-- DATA EXCERPTS --

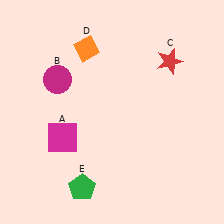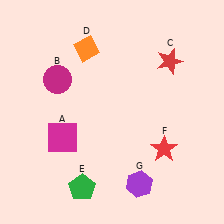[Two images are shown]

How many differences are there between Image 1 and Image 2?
There are 2 differences between the two images.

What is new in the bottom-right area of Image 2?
A red star (F) was added in the bottom-right area of Image 2.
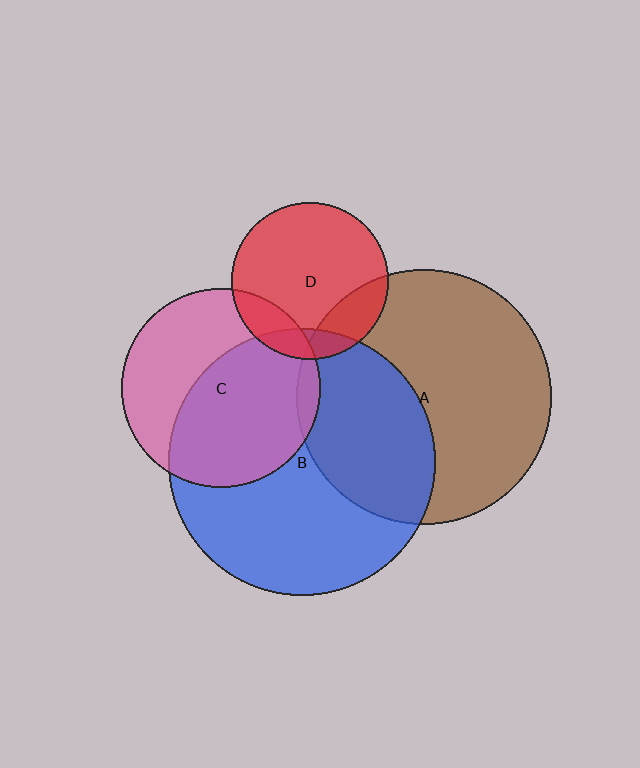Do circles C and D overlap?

-- EXERCISE --
All of the data needs repeating exactly, but the pictures do not.

-- REPLY TO THE EXERCISE --
[Two images are shown]

How many differences are there between Image 1 and Image 2?
There are 2 differences between the two images.

What is new in the bottom-right area of Image 2?
A red star (F) was added in the bottom-right area of Image 2.
Do circles C and D overlap?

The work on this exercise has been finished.